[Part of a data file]
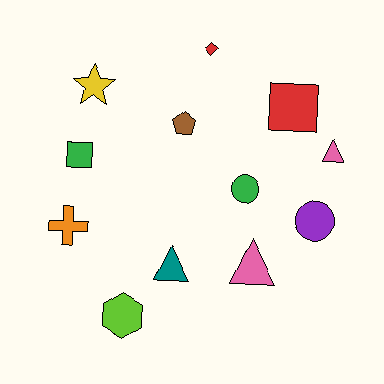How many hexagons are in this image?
There is 1 hexagon.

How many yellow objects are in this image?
There is 1 yellow object.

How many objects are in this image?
There are 12 objects.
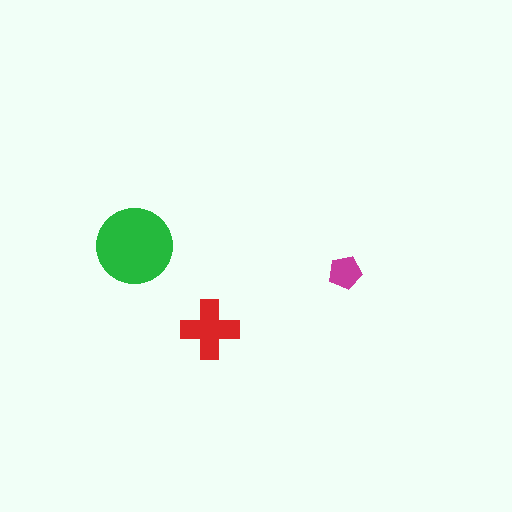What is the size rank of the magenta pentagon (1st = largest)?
3rd.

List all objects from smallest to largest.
The magenta pentagon, the red cross, the green circle.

• TASK PROMPT: Without any pictures, reproduce exactly the lines from the line that contains "What is the" to the end of the entries above, both ends included.

• WRITTEN REPLY:
What is the size rank of the magenta pentagon (1st = largest)?
3rd.

List all objects from smallest to largest.
The magenta pentagon, the red cross, the green circle.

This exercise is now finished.